--- start Listed records ---

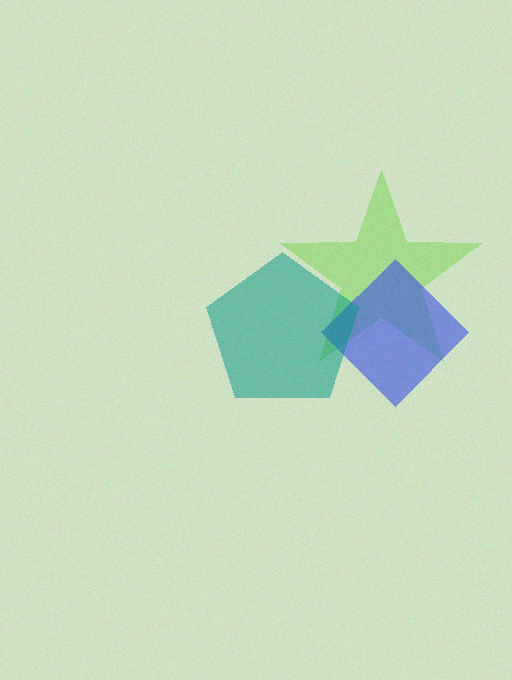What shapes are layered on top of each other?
The layered shapes are: a lime star, a blue diamond, a teal pentagon.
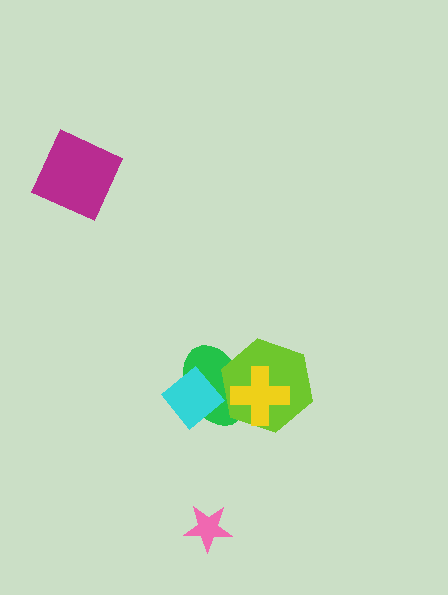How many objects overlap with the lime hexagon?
2 objects overlap with the lime hexagon.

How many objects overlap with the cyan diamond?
1 object overlaps with the cyan diamond.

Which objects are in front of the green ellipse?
3 objects cover part of the green ellipse: the cyan diamond, the lime hexagon and the yellow cross.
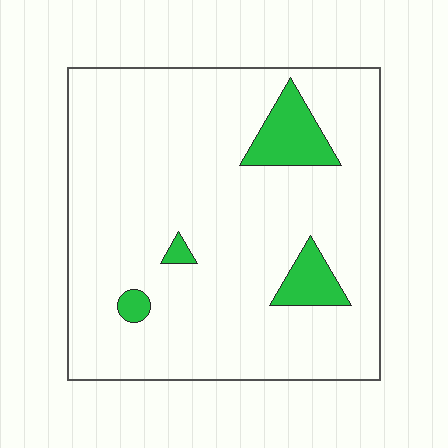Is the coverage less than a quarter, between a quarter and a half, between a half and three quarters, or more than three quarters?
Less than a quarter.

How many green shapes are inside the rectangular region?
4.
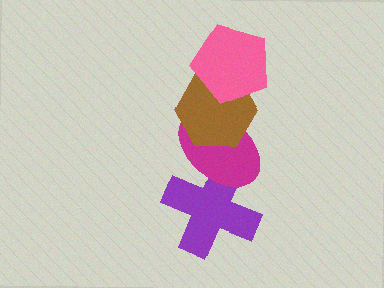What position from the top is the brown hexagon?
The brown hexagon is 2nd from the top.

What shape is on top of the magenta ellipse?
The brown hexagon is on top of the magenta ellipse.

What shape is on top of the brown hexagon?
The pink pentagon is on top of the brown hexagon.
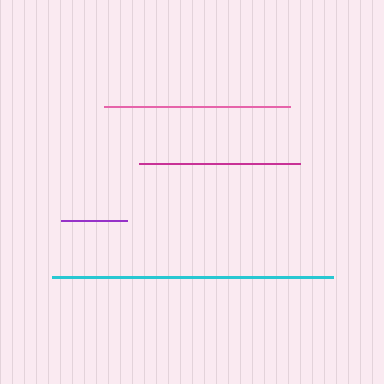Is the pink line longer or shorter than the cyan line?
The cyan line is longer than the pink line.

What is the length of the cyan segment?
The cyan segment is approximately 281 pixels long.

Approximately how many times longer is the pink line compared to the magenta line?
The pink line is approximately 1.2 times the length of the magenta line.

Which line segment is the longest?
The cyan line is the longest at approximately 281 pixels.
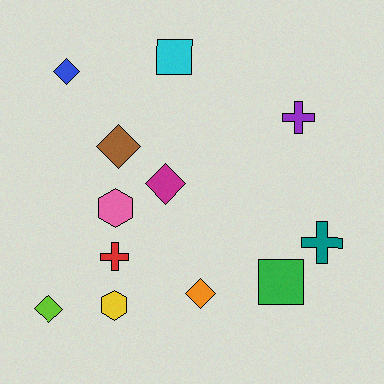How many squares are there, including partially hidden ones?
There are 2 squares.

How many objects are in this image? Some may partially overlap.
There are 12 objects.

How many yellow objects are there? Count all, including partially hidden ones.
There is 1 yellow object.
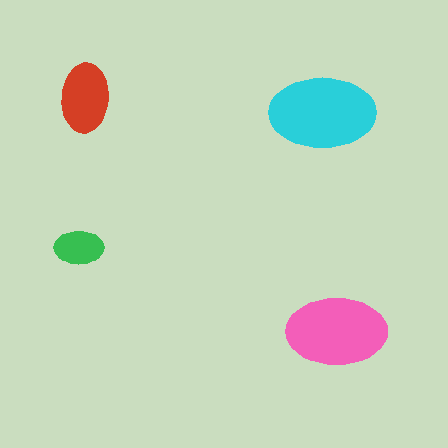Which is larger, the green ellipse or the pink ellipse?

--- end Listed records ---

• _Aim of the task_:
Output only the lines from the line that contains "Is the coverage" through the end of the material, both ends included, and skip every picture.

• _Output_:
Is the coverage less than a quarter, between a quarter and a half, between a half and three quarters, or more than three quarters?
Less than a quarter.

How many green shapes are inside the rectangular region?
4.
What position from the top is the brown hexagon?
The brown hexagon is 2nd from the top.

What shape is on top of the magenta ellipse?
The brown hexagon is on top of the magenta ellipse.

What shape is on top of the brown hexagon?
The pink pentagon is on top of the brown hexagon.
Is the pink line longer or shorter than the cyan line?
The cyan line is longer than the pink line.

What is the length of the cyan segment?
The cyan segment is approximately 281 pixels long.

Approximately how many times longer is the pink line compared to the magenta line?
The pink line is approximately 1.2 times the length of the magenta line.

Which line segment is the longest?
The cyan line is the longest at approximately 281 pixels.
How many squares are there, including partially hidden ones?
There are 2 squares.

How many objects are in this image? Some may partially overlap.
There are 12 objects.

How many yellow objects are there? Count all, including partially hidden ones.
There is 1 yellow object.
Which is larger, the green ellipse or the pink ellipse?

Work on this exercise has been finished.